Dataset items about geometric figures:
-*-*-

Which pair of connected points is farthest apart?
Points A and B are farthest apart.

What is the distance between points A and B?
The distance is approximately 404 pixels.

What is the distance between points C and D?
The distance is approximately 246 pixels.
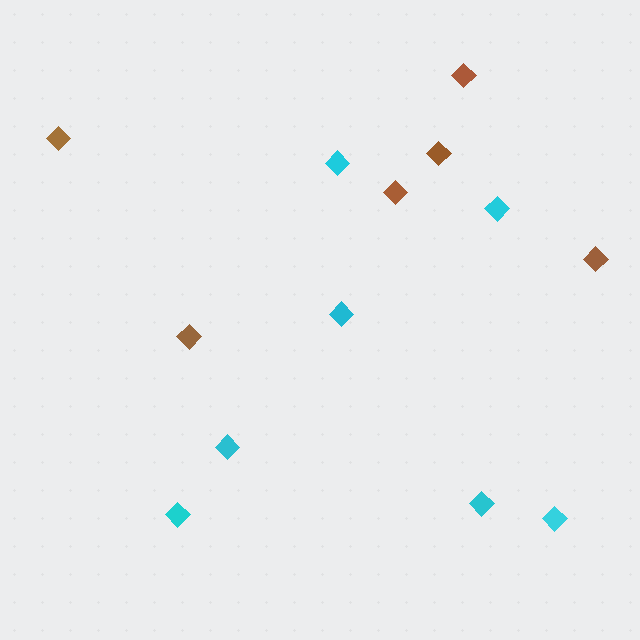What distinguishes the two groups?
There are 2 groups: one group of cyan diamonds (7) and one group of brown diamonds (6).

-*-*-

*What the exercise asks*:
From the records given above, reproduce all text exactly and exclude each picture.

*Output of the exercise*:
Which pair of connected points is farthest apart?
Points A and B are farthest apart.

What is the distance between points A and B?
The distance is approximately 404 pixels.

What is the distance between points C and D?
The distance is approximately 246 pixels.
What distinguishes the two groups?
There are 2 groups: one group of cyan diamonds (7) and one group of brown diamonds (6).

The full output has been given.